● EXERCISE DESCRIPTION: Pictures in the data below are not part of the copy; transcribe everything else exactly.

● SUPPLIED DATA:
§
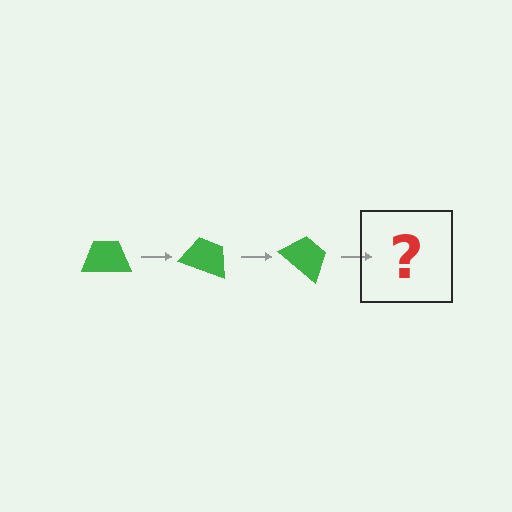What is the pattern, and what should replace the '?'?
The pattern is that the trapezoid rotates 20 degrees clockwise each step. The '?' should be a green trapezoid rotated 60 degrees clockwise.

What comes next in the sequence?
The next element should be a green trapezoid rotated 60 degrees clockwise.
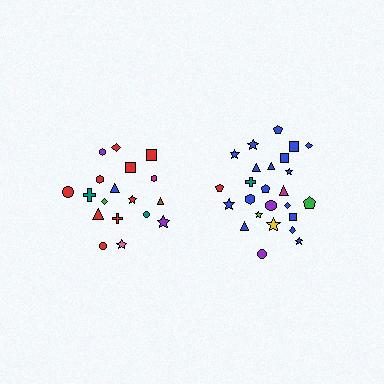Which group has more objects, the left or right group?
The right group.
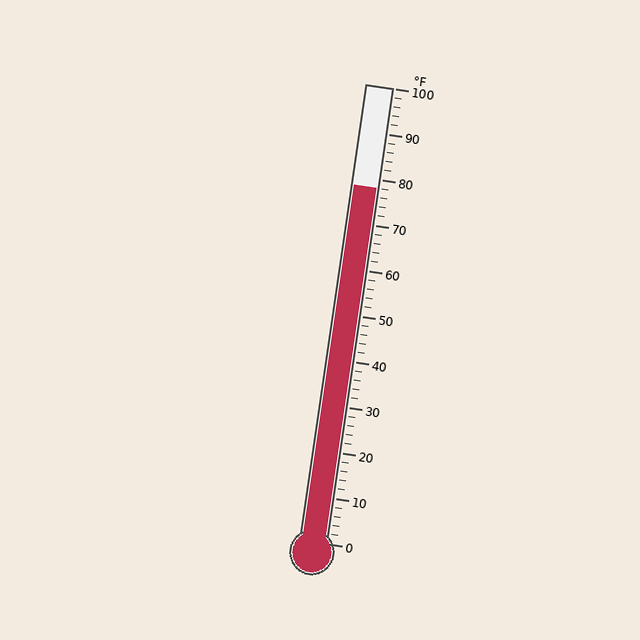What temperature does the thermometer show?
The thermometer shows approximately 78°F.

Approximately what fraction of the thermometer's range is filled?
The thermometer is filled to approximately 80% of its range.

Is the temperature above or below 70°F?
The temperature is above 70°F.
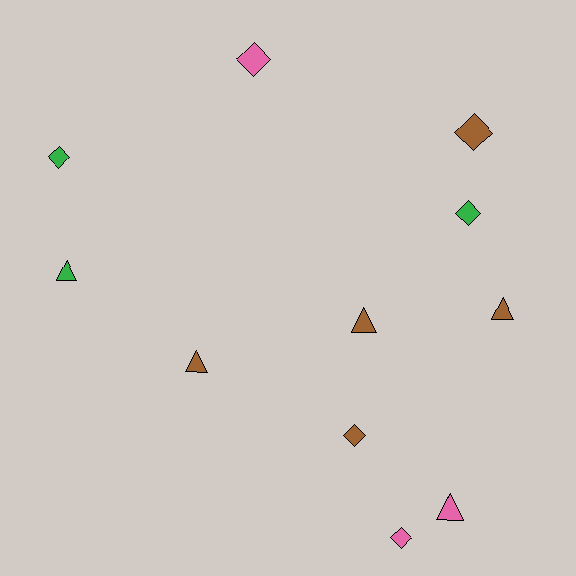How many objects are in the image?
§
● TASK OUTPUT:
What is the pattern, and what should replace the '?'?
The pattern is that the trapezoid rotates 20 degrees clockwise each step. The '?' should be a green trapezoid rotated 60 degrees clockwise.

What comes next in the sequence?
The next element should be a green trapezoid rotated 60 degrees clockwise.
Which group has more objects, the left or right group?
The right group.
What temperature does the thermometer show?
The thermometer shows approximately 78°F.

Approximately what fraction of the thermometer's range is filled?
The thermometer is filled to approximately 80% of its range.

Is the temperature above or below 70°F?
The temperature is above 70°F.
How many objects are in the image?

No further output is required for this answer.